## Work required
Reproduce from the records below, with no pictures, exactly the lines between the one containing "Which region contains the purple trapezoid?" and the one containing "[3 frames are shown]", inclusive.

## Input material
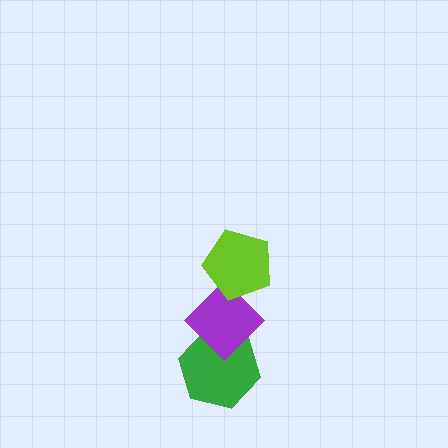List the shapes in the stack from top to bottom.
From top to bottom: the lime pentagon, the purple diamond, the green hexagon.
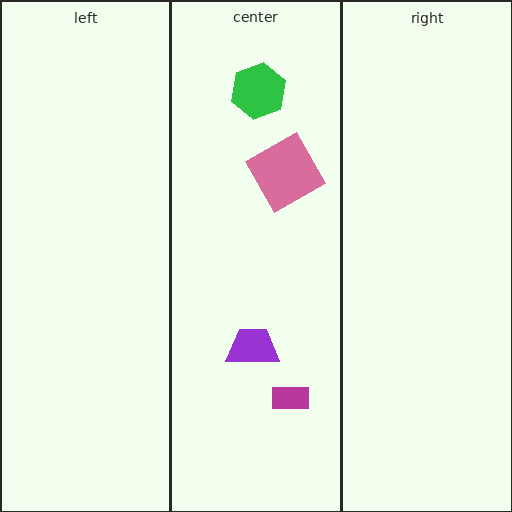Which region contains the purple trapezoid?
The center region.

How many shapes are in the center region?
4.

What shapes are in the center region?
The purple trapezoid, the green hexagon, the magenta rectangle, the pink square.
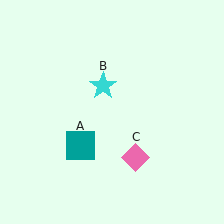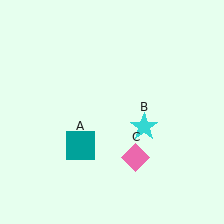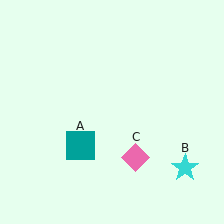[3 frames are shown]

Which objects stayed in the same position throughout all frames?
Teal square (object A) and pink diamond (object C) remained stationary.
---
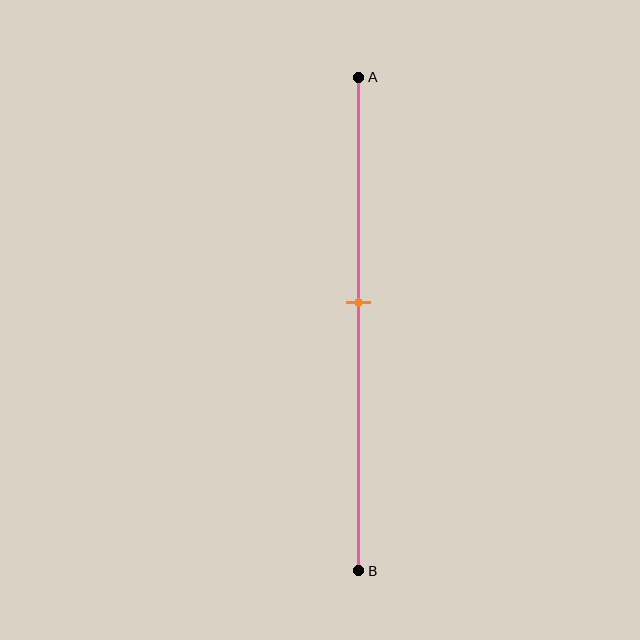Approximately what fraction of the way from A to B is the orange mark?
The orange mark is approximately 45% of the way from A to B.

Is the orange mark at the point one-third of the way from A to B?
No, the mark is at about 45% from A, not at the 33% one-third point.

## Answer to the exercise
Which region contains the purple trapezoid?
The center region.

How many shapes are in the center region?
4.

What shapes are in the center region?
The purple trapezoid, the green hexagon, the magenta rectangle, the pink square.
[3 frames are shown]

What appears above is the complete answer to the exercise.